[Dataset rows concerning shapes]
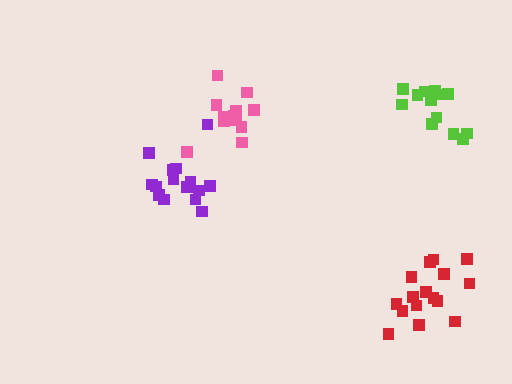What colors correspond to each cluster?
The clusters are colored: purple, lime, pink, red.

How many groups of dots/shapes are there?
There are 4 groups.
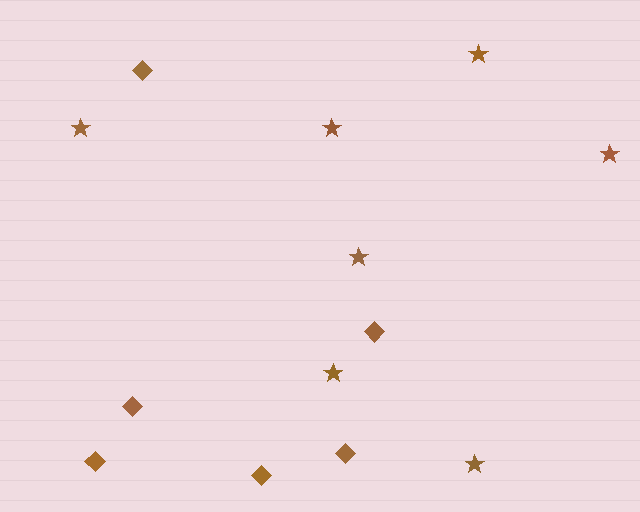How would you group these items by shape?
There are 2 groups: one group of diamonds (6) and one group of stars (7).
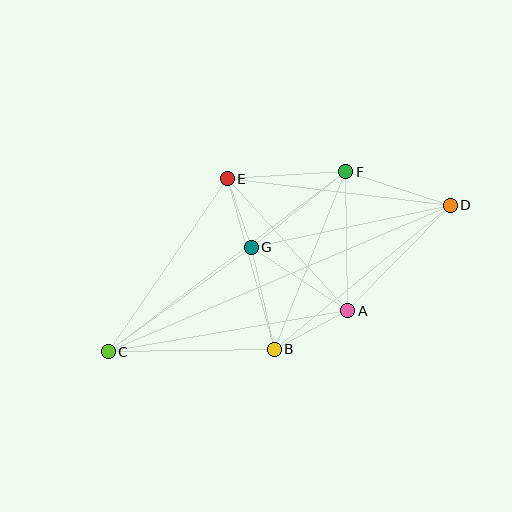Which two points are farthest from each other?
Points C and D are farthest from each other.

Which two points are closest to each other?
Points E and G are closest to each other.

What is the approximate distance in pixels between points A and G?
The distance between A and G is approximately 116 pixels.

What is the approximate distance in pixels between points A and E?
The distance between A and E is approximately 179 pixels.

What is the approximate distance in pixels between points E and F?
The distance between E and F is approximately 118 pixels.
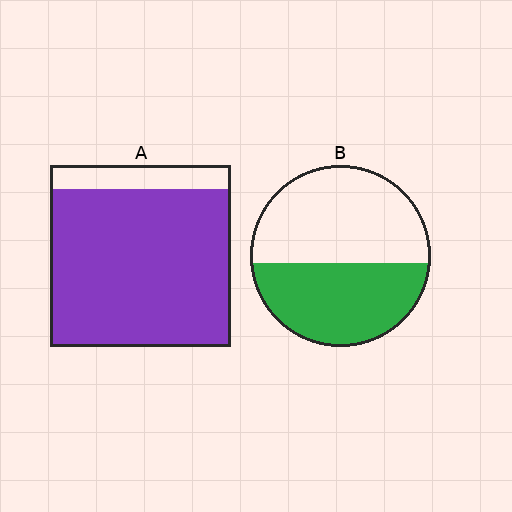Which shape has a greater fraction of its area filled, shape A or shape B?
Shape A.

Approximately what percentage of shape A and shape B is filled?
A is approximately 85% and B is approximately 45%.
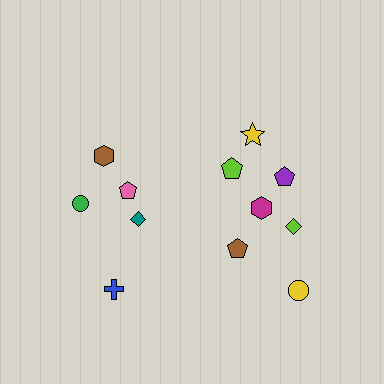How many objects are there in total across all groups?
There are 12 objects.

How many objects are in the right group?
There are 7 objects.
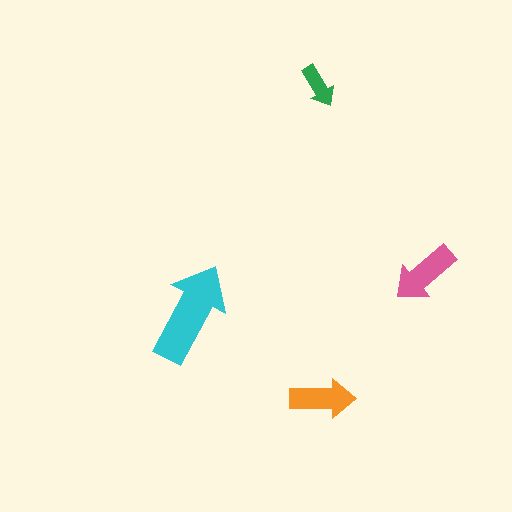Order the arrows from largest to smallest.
the cyan one, the pink one, the orange one, the green one.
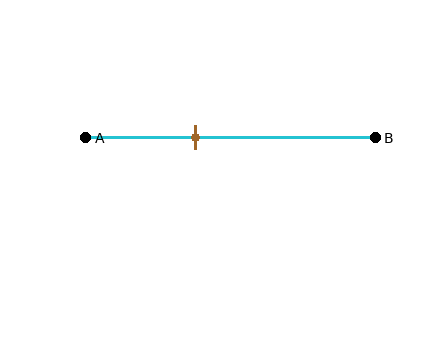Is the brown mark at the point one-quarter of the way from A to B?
No, the mark is at about 40% from A, not at the 25% one-quarter point.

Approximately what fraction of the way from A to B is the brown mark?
The brown mark is approximately 40% of the way from A to B.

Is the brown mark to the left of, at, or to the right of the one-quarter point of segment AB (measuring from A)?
The brown mark is to the right of the one-quarter point of segment AB.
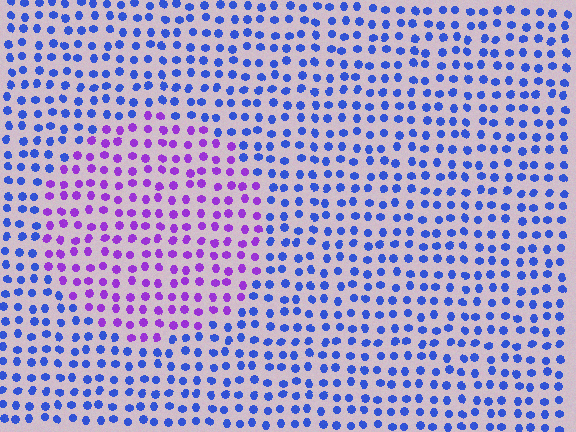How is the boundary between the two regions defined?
The boundary is defined purely by a slight shift in hue (about 51 degrees). Spacing, size, and orientation are identical on both sides.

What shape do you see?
I see a circle.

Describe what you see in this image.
The image is filled with small blue elements in a uniform arrangement. A circle-shaped region is visible where the elements are tinted to a slightly different hue, forming a subtle color boundary.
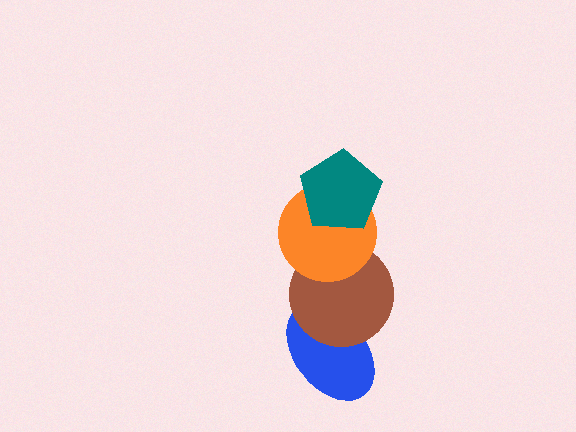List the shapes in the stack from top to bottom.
From top to bottom: the teal pentagon, the orange circle, the brown circle, the blue ellipse.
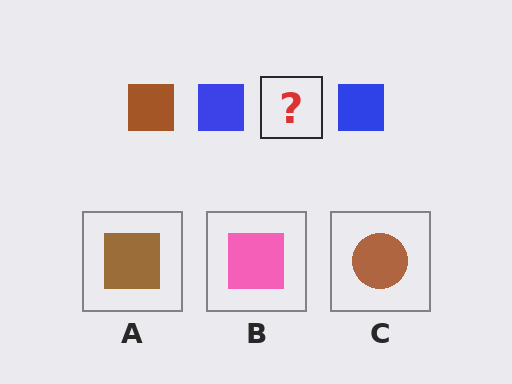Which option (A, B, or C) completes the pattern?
A.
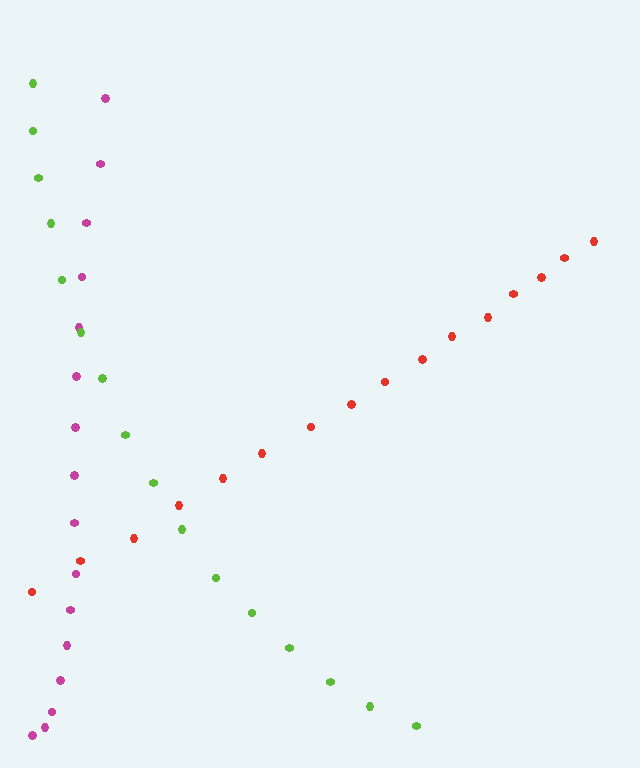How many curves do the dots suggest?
There are 3 distinct paths.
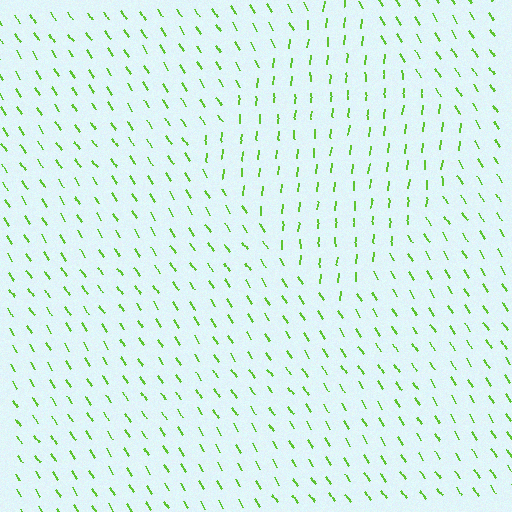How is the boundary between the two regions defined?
The boundary is defined purely by a change in line orientation (approximately 37 degrees difference). All lines are the same color and thickness.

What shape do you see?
I see a diamond.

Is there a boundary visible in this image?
Yes, there is a texture boundary formed by a change in line orientation.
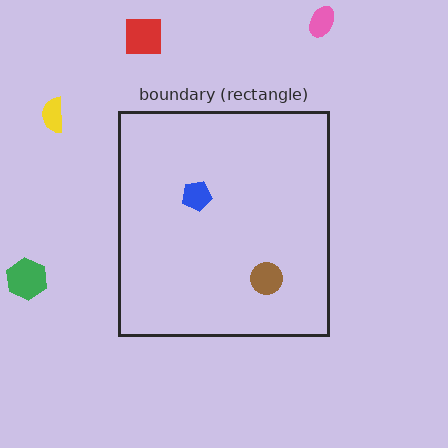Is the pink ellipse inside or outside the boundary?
Outside.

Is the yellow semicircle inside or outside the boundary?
Outside.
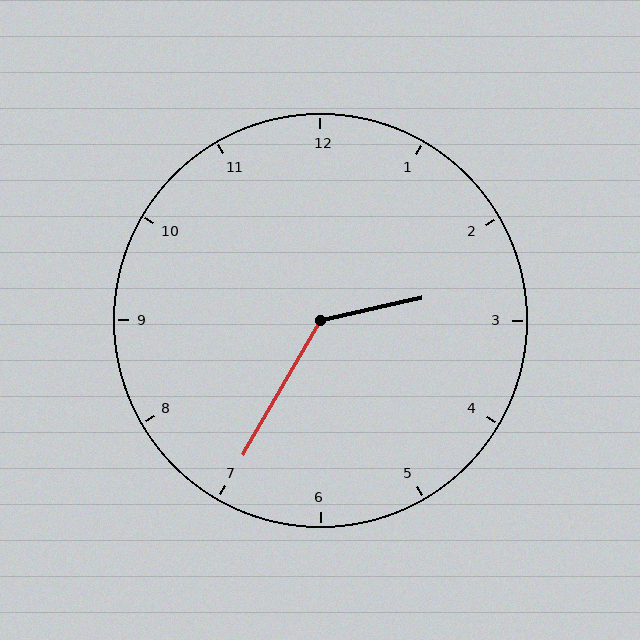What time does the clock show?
2:35.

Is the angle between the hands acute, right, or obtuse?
It is obtuse.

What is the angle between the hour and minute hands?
Approximately 132 degrees.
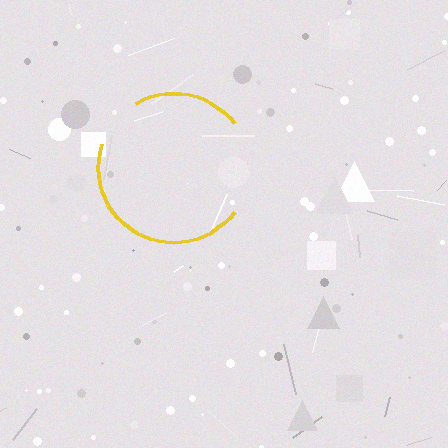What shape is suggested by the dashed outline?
The dashed outline suggests a circle.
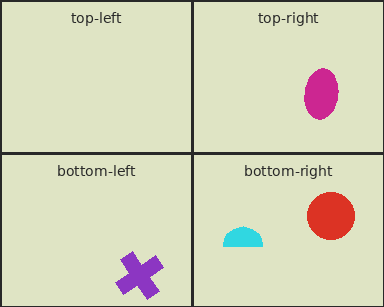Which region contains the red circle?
The bottom-right region.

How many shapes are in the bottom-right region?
2.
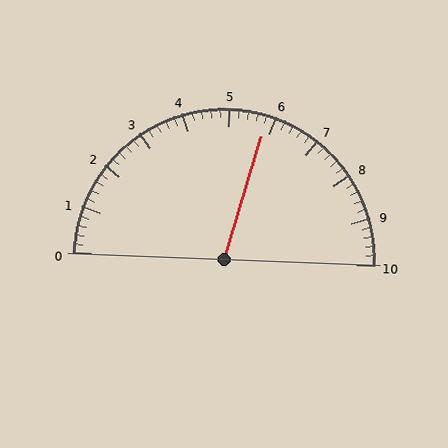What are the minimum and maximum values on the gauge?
The gauge ranges from 0 to 10.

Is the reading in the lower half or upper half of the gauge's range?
The reading is in the upper half of the range (0 to 10).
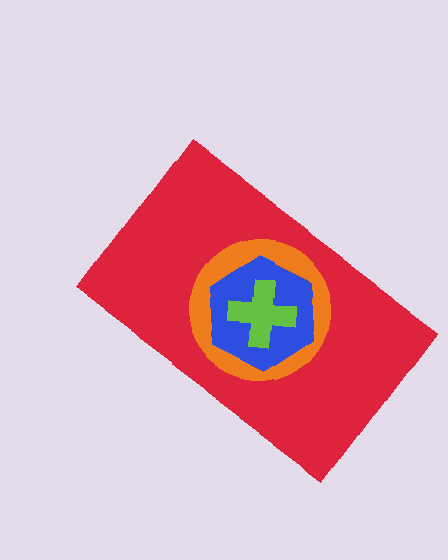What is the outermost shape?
The red rectangle.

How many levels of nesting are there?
4.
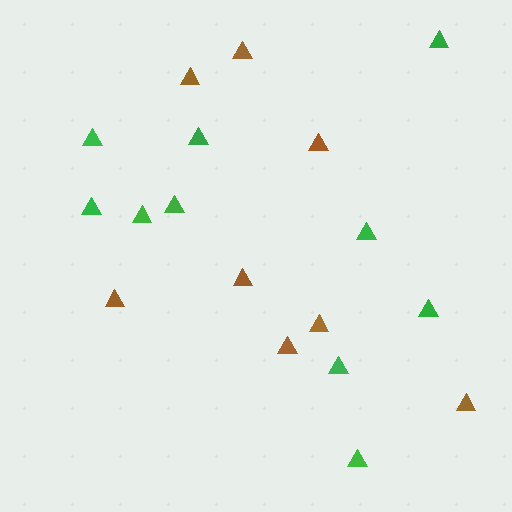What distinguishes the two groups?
There are 2 groups: one group of green triangles (10) and one group of brown triangles (8).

**WORK TO BE COMPLETED**
Write out the records above exactly as they appear, leaving out any pictures.

**COMPLETE OUTPUT**
What colors correspond to each cluster?
The clusters are colored: purple, lime, pink, red.

How many groups of dots/shapes are there?
There are 4 groups.
How would you group these items by shape?
There are 2 groups: one group of diamonds (6) and one group of stars (7).
Which two points are farthest from each other?
Points C and D are farthest from each other.

Which two points are closest to each other?
Points E and G are closest to each other.

What is the approximate distance in pixels between points A and G?
The distance between A and G is approximately 116 pixels.

What is the approximate distance in pixels between points A and E?
The distance between A and E is approximately 179 pixels.

What is the approximate distance in pixels between points E and F?
The distance between E and F is approximately 118 pixels.
Which shape has a greater fraction of its area filled, shape A or shape B?
Shape A.

Approximately what percentage of shape A and shape B is filled?
A is approximately 85% and B is approximately 45%.
How many objects are there in total across all groups?
There are 12 objects.

How many objects are in the right group?
There are 7 objects.
Order the arrows from largest to smallest.
the cyan one, the pink one, the orange one, the green one.
Is the brown mark at the point one-quarter of the way from A to B?
No, the mark is at about 40% from A, not at the 25% one-quarter point.

Approximately what fraction of the way from A to B is the brown mark?
The brown mark is approximately 40% of the way from A to B.

Is the brown mark to the left of, at, or to the right of the one-quarter point of segment AB (measuring from A)?
The brown mark is to the right of the one-quarter point of segment AB.
How is the boundary between the two regions defined?
The boundary is defined purely by a slight shift in hue (about 51 degrees). Spacing, size, and orientation are identical on both sides.

What shape do you see?
I see a circle.

Describe what you see in this image.
The image is filled with small blue elements in a uniform arrangement. A circle-shaped region is visible where the elements are tinted to a slightly different hue, forming a subtle color boundary.
List the shapes in the stack from top to bottom.
From top to bottom: the teal pentagon, the orange circle, the brown circle, the blue ellipse.
Which option (A, B, or C) completes the pattern?
A.
How many curves do the dots suggest?
There are 3 distinct paths.
How is the boundary between the two regions defined?
The boundary is defined purely by a change in line orientation (approximately 37 degrees difference). All lines are the same color and thickness.

What shape do you see?
I see a diamond.

Is there a boundary visible in this image?
Yes, there is a texture boundary formed by a change in line orientation.
Is the pink ellipse inside or outside the boundary?
Outside.

Is the yellow semicircle inside or outside the boundary?
Outside.
What time does the clock show?
2:35.

Is the angle between the hands acute, right, or obtuse?
It is obtuse.

What is the angle between the hour and minute hands?
Approximately 132 degrees.
What shape is suggested by the dashed outline?
The dashed outline suggests a circle.
Which region contains the red circle?
The bottom-right region.

How many shapes are in the bottom-right region?
2.
What are the minimum and maximum values on the gauge?
The gauge ranges from 0 to 10.

Is the reading in the lower half or upper half of the gauge's range?
The reading is in the upper half of the range (0 to 10).
What is the outermost shape?
The red rectangle.

How many levels of nesting are there?
4.
What distinguishes the two groups?
There are 2 groups: one group of green triangles (10) and one group of brown triangles (8).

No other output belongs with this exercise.